*Data records:*

■ ■ ■ ■

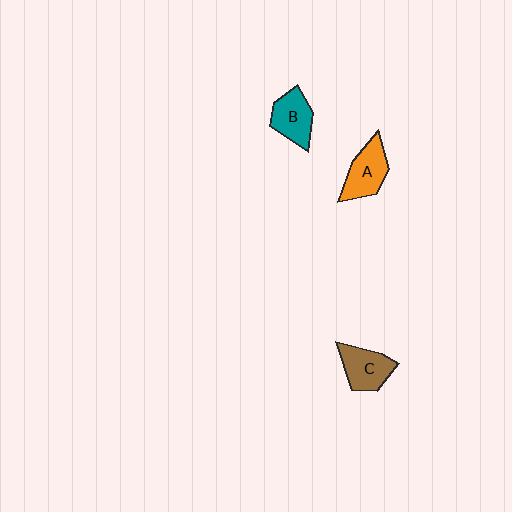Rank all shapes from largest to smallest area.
From largest to smallest: A (orange), C (brown), B (teal).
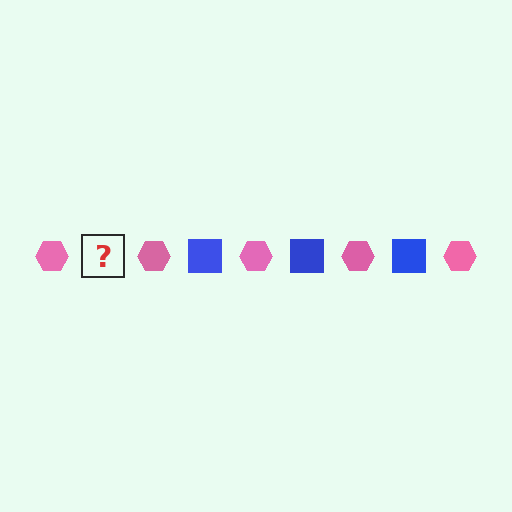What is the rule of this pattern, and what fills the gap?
The rule is that the pattern alternates between pink hexagon and blue square. The gap should be filled with a blue square.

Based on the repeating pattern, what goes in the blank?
The blank should be a blue square.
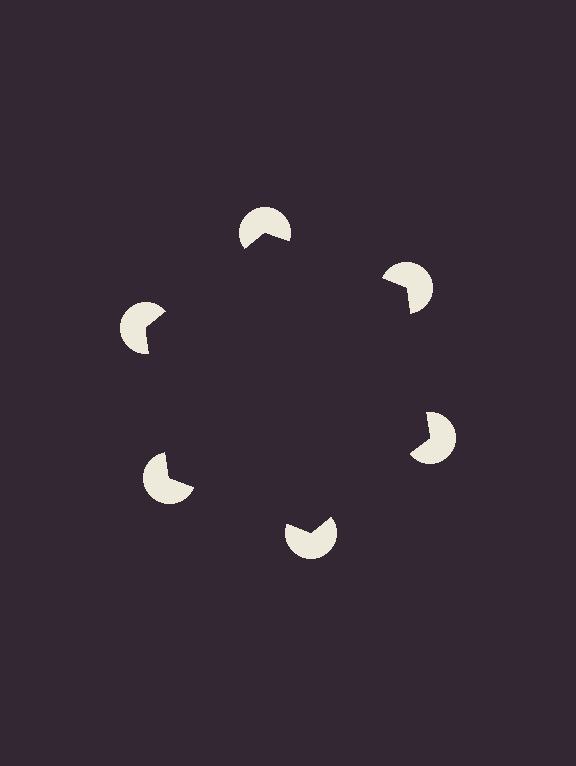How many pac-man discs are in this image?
There are 6 — one at each vertex of the illusory hexagon.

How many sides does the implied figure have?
6 sides.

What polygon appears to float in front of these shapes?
An illusory hexagon — its edges are inferred from the aligned wedge cuts in the pac-man discs, not physically drawn.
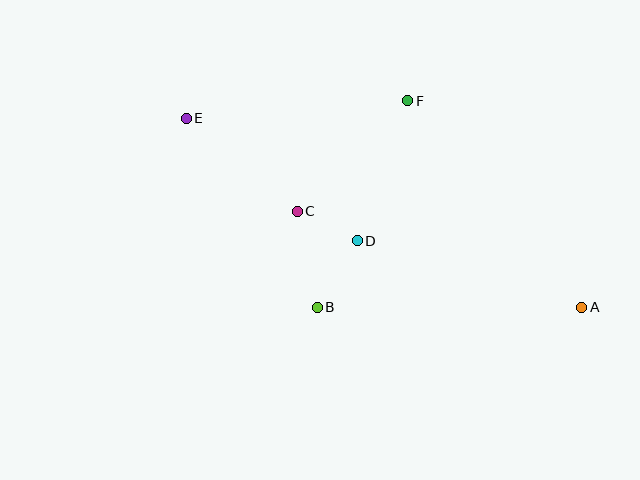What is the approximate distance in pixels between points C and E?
The distance between C and E is approximately 145 pixels.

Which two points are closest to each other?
Points C and D are closest to each other.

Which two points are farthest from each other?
Points A and E are farthest from each other.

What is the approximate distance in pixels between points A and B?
The distance between A and B is approximately 265 pixels.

■ ■ ■ ■

Produce an exact copy of the lines from the one containing "Which two points are closest to each other?" through the last line, and of nothing else.

*Solution for this exercise:*
Which two points are closest to each other?
Points C and D are closest to each other.

Which two points are farthest from each other?
Points A and E are farthest from each other.

What is the approximate distance in pixels between points A and B?
The distance between A and B is approximately 265 pixels.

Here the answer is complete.